Geometry question records
================================

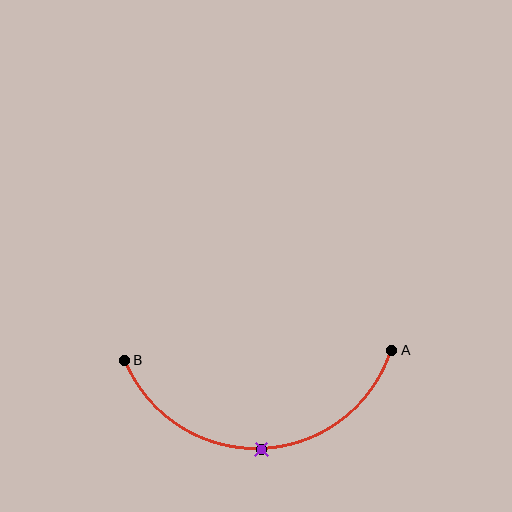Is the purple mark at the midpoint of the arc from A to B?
Yes. The purple mark lies on the arc at equal arc-length from both A and B — it is the arc midpoint.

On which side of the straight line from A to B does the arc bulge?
The arc bulges below the straight line connecting A and B.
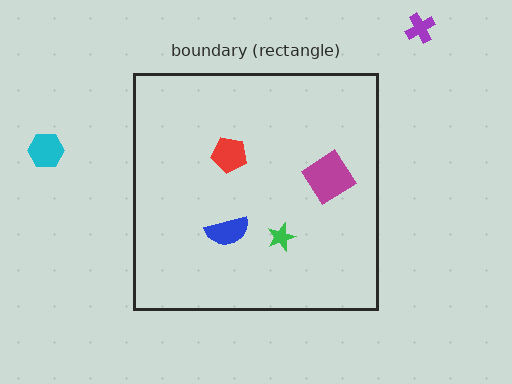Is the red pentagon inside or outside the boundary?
Inside.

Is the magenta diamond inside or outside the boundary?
Inside.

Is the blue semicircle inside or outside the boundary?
Inside.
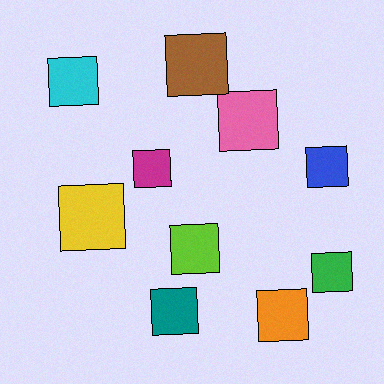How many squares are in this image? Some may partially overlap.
There are 10 squares.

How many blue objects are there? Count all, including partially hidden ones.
There is 1 blue object.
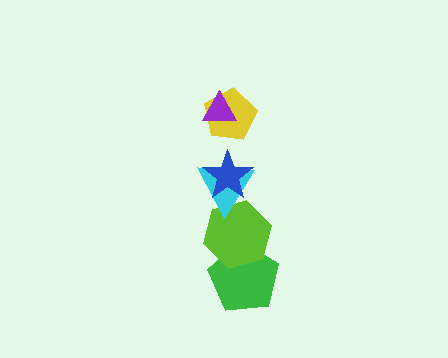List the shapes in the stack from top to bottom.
From top to bottom: the purple triangle, the yellow pentagon, the blue star, the cyan triangle, the lime hexagon, the green pentagon.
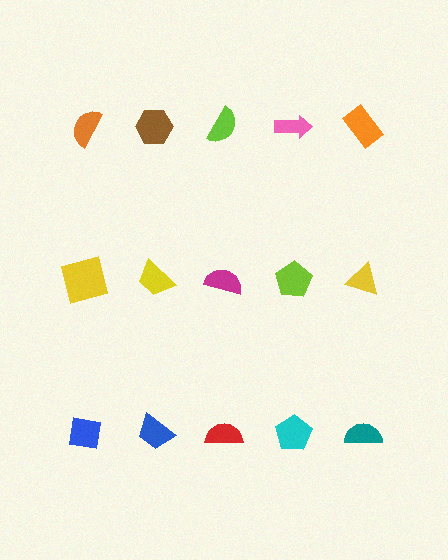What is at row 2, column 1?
A yellow square.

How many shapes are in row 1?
5 shapes.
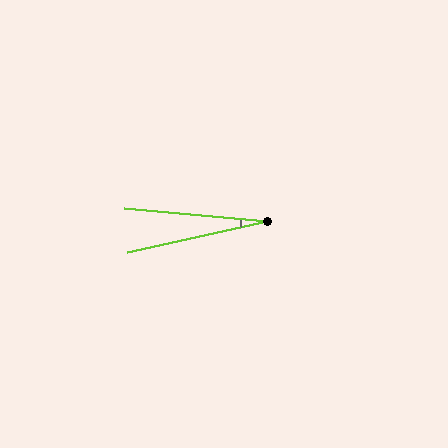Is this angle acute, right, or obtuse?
It is acute.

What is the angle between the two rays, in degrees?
Approximately 18 degrees.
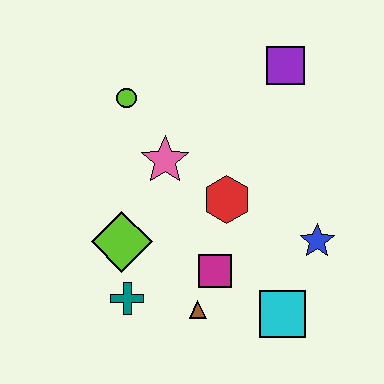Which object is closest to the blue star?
The cyan square is closest to the blue star.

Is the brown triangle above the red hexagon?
No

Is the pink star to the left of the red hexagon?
Yes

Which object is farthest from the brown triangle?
The purple square is farthest from the brown triangle.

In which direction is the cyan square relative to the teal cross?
The cyan square is to the right of the teal cross.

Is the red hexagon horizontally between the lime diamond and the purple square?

================================

(Problem): Your task is to return the entries above exactly, with no pictures.

(The result):
Is the purple mark at the midpoint of the arc from A to B?
Yes. The purple mark lies on the arc at equal arc-length from both A and B — it is the arc midpoint.

On which side of the straight line from A to B does the arc bulge?
The arc bulges below the straight line connecting A and B.
Is the red pentagon inside or outside the boundary?
Inside.

Is the magenta diamond inside or outside the boundary?
Inside.

Is the blue semicircle inside or outside the boundary?
Inside.
How many squares are in this image? Some may partially overlap.
There are 10 squares.

How many blue objects are there? Count all, including partially hidden ones.
There is 1 blue object.
List the shapes in the stack from top to bottom.
From top to bottom: the purple triangle, the yellow pentagon, the blue star, the cyan triangle, the lime hexagon, the green pentagon.
What is at row 2, column 1?
A yellow square.

How many shapes are in row 1?
5 shapes.
Is this angle acute, right, or obtuse?
It is acute.

What is the angle between the two rays, in degrees?
Approximately 18 degrees.
Which object is closest to the blue star?
The cyan square is closest to the blue star.

Is the brown triangle above the red hexagon?
No

Is the pink star to the left of the red hexagon?
Yes

Which object is farthest from the brown triangle?
The purple square is farthest from the brown triangle.

In which direction is the cyan square relative to the teal cross?
The cyan square is to the right of the teal cross.

Is the red hexagon horizontally between the lime diamond and the purple square?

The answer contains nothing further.